• [Work required]: Don't copy the pictures; return every other part of the records exactly.

• [Task material]:
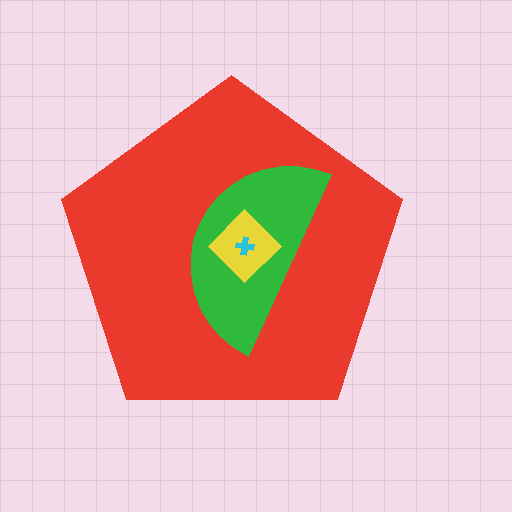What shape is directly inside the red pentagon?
The green semicircle.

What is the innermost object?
The cyan cross.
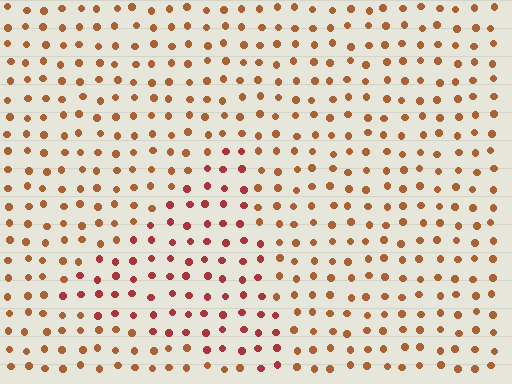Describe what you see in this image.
The image is filled with small brown elements in a uniform arrangement. A triangle-shaped region is visible where the elements are tinted to a slightly different hue, forming a subtle color boundary.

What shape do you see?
I see a triangle.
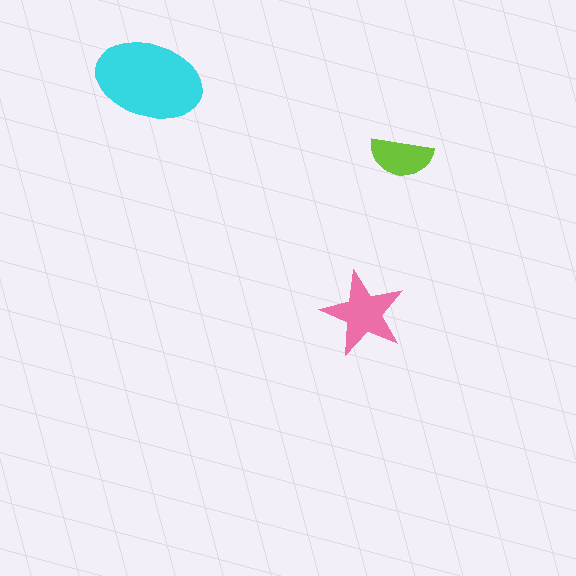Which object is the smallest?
The lime semicircle.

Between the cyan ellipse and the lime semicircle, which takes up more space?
The cyan ellipse.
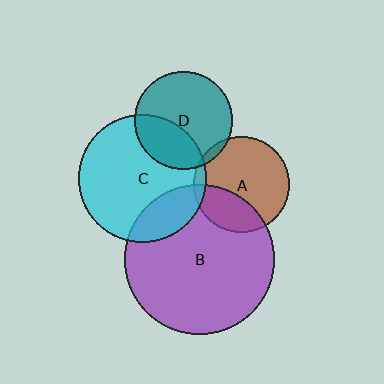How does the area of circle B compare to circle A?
Approximately 2.5 times.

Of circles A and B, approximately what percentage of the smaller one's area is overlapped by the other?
Approximately 30%.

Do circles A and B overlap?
Yes.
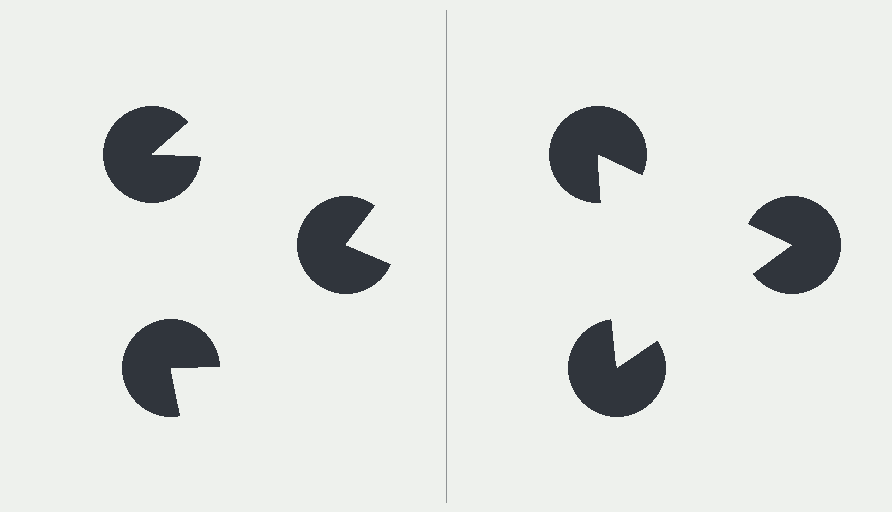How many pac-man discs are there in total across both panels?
6 — 3 on each side.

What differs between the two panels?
The pac-man discs are positioned identically on both sides; only the wedge orientations differ. On the right they align to a triangle; on the left they are misaligned.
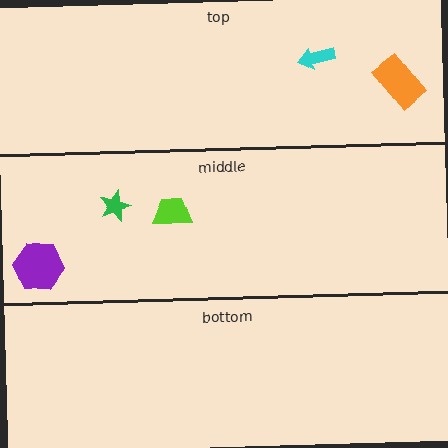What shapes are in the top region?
The orange rectangle, the cyan arrow.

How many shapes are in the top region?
2.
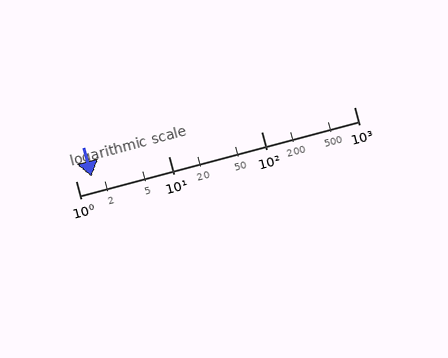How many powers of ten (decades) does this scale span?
The scale spans 3 decades, from 1 to 1000.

• [Solved problem]:
What shape is directly inside the red pentagon?
The green semicircle.

What is the innermost object?
The cyan cross.
Describe what you see in this image.
The image is filled with small brown elements in a uniform arrangement. A triangle-shaped region is visible where the elements are tinted to a slightly different hue, forming a subtle color boundary.

What shape do you see?
I see a triangle.
Which object is the smallest?
The lime semicircle.

Between the cyan ellipse and the lime semicircle, which takes up more space?
The cyan ellipse.
How does the area of circle B compare to circle A?
Approximately 2.5 times.

Of circles A and B, approximately what percentage of the smaller one's area is overlapped by the other?
Approximately 30%.

Do circles A and B overlap?
Yes.
How many pac-man discs are there in total across both panels?
6 — 3 on each side.

What differs between the two panels?
The pac-man discs are positioned identically on both sides; only the wedge orientations differ. On the right they align to a triangle; on the left they are misaligned.
What shapes are in the top region?
The orange rectangle, the cyan arrow.

How many shapes are in the top region?
2.
How many powers of ten (decades) does this scale span?
The scale spans 3 decades, from 1 to 1000.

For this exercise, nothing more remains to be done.